**Assignment:** There is one span to output from the data below: the lines starting at the line with "Which pair of" and ending at the line with "What is the approximate midpoint between points E". Output it exactly, ends included, nothing more.

**Given records:**
-- Opening Marker --

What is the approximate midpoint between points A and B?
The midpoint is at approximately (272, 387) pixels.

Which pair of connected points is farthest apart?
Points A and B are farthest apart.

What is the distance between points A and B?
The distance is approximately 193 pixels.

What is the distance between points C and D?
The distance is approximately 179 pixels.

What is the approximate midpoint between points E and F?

-- Closing Marker --
-- Opening Marker --

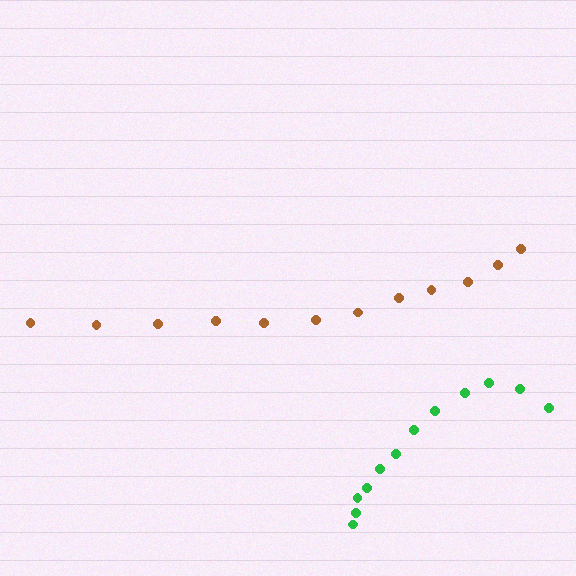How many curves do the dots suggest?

-- Closing Marker --

**Completed exercise:**
Which pair of connected points is farthest apart?
Points A and B are farthest apart.

What is the distance between points A and B?
The distance is approximately 193 pixels.

What is the distance between points C and D?
The distance is approximately 179 pixels.

What is the approximate midpoint between points E and F?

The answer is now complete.